STATED PROBLEM:
Your task is to transcribe all the entries exactly, excluding pictures.

(Basic figure question records)
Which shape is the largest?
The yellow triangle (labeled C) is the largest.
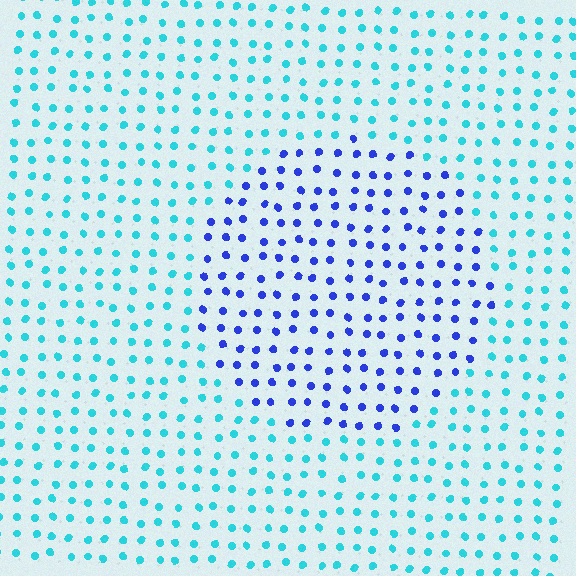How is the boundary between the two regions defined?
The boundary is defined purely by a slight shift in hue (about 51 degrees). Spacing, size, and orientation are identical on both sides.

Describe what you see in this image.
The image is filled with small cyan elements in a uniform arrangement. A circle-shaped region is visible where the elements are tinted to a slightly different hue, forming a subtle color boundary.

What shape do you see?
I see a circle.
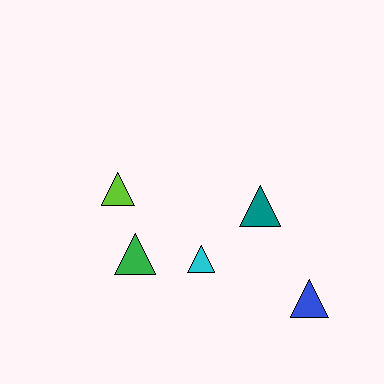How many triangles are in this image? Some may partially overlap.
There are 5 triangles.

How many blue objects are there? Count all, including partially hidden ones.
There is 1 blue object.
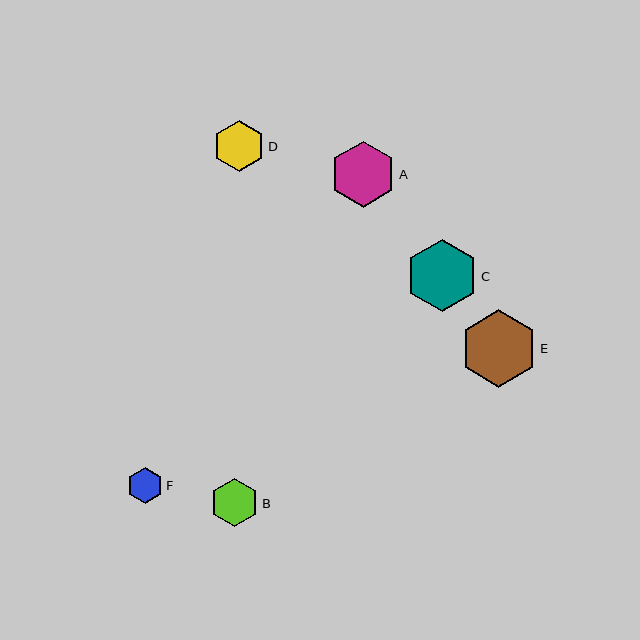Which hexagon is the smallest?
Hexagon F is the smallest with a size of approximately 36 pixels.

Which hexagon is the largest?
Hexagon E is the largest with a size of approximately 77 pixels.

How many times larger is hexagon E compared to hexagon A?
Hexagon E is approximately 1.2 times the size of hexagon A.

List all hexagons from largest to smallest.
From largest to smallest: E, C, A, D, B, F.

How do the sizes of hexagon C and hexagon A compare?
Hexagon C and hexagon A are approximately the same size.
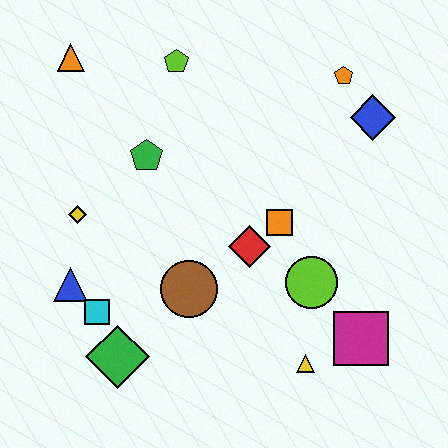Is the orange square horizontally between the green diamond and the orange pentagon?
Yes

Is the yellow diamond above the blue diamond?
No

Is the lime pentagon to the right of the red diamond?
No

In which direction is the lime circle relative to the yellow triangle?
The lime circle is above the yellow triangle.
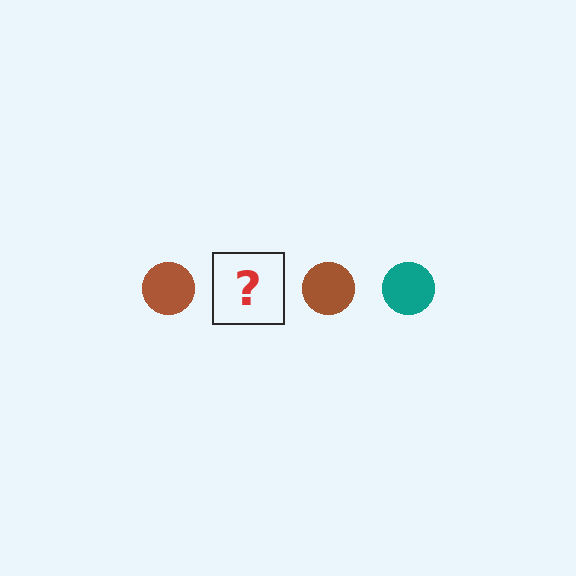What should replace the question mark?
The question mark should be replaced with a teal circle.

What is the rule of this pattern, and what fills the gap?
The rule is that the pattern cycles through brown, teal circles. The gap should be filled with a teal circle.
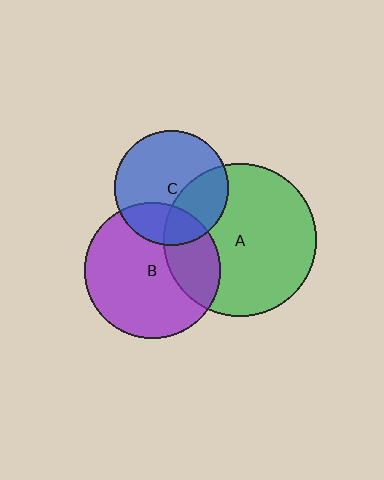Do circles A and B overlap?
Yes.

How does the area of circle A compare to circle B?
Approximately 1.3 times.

CORRECT RESPONSE:
Which shape is the largest?
The yellow triangle (labeled C) is the largest.
How is the boundary between the two regions defined?
The boundary is defined purely by a slight shift in hue (about 51 degrees). Spacing, size, and orientation are identical on both sides.

Describe what you see in this image.
The image is filled with small cyan elements in a uniform arrangement. A circle-shaped region is visible where the elements are tinted to a slightly different hue, forming a subtle color boundary.

What shape do you see?
I see a circle.
How many triangles are in this image? Some may partially overlap.
There are 5 triangles.

How many blue objects are there? Count all, including partially hidden ones.
There is 1 blue object.
Which hexagon is the smallest?
Hexagon F is the smallest with a size of approximately 36 pixels.

Which hexagon is the largest?
Hexagon E is the largest with a size of approximately 77 pixels.

How many times larger is hexagon E compared to hexagon A?
Hexagon E is approximately 1.2 times the size of hexagon A.

List all hexagons from largest to smallest.
From largest to smallest: E, C, A, D, B, F.

How do the sizes of hexagon C and hexagon A compare?
Hexagon C and hexagon A are approximately the same size.
Is the orange square horizontally between the green diamond and the orange pentagon?
Yes

Is the yellow diamond above the blue diamond?
No

Is the lime pentagon to the right of the red diamond?
No

In which direction is the lime circle relative to the yellow triangle?
The lime circle is above the yellow triangle.
What should replace the question mark?
The question mark should be replaced with a teal circle.

What is the rule of this pattern, and what fills the gap?
The rule is that the pattern cycles through brown, teal circles. The gap should be filled with a teal circle.
Do circles A and B overlap?
Yes.

How does the area of circle A compare to circle B?
Approximately 1.3 times.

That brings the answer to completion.